• _Record excerpts_:
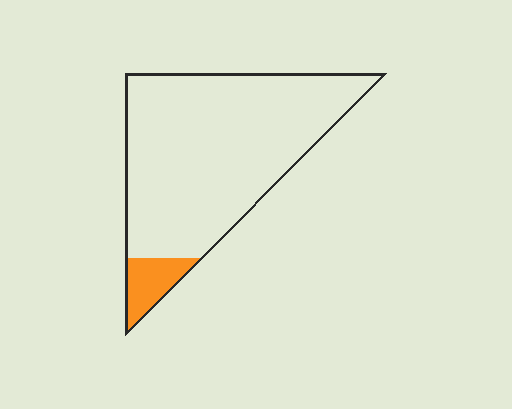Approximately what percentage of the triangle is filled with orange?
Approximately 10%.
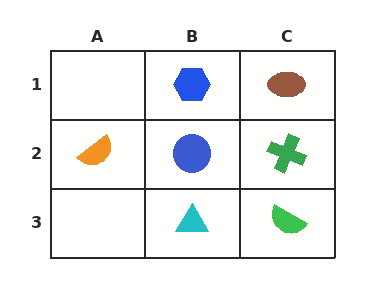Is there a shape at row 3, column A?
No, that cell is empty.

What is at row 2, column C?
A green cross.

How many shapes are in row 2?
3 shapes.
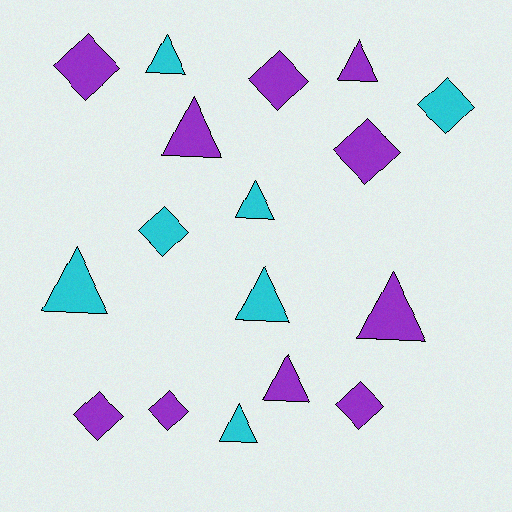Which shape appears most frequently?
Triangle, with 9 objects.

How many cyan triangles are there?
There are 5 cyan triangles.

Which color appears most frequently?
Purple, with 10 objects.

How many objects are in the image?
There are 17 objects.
--
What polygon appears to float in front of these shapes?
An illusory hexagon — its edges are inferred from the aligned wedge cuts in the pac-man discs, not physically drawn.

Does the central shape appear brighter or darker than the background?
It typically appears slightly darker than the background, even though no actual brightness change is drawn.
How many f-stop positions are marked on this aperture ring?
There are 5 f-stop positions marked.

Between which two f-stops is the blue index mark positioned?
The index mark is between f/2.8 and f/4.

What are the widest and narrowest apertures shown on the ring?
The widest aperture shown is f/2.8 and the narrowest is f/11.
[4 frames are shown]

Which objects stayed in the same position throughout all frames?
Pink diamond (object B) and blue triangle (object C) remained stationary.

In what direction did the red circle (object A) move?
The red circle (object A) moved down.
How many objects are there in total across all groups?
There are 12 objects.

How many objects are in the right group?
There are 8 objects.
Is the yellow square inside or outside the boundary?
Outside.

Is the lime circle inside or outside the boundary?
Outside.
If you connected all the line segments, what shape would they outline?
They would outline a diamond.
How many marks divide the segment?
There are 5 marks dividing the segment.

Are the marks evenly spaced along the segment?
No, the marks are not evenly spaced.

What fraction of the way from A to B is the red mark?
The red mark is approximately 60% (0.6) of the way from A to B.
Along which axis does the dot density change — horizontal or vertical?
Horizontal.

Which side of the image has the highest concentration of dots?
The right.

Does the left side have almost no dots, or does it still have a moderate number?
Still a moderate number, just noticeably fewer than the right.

• _Given problem_: Reproduce exactly the lines from the line with "Between which two" through the line with "[4 frames are shown]", both end lines included, and only those lines.

• _Written solution_:
Between which two f-stops is the blue index mark positioned?
The index mark is between f/2.8 and f/4.

What are the widest and narrowest apertures shown on the ring?
The widest aperture shown is f/2.8 and the narrowest is f/11.
[4 frames are shown]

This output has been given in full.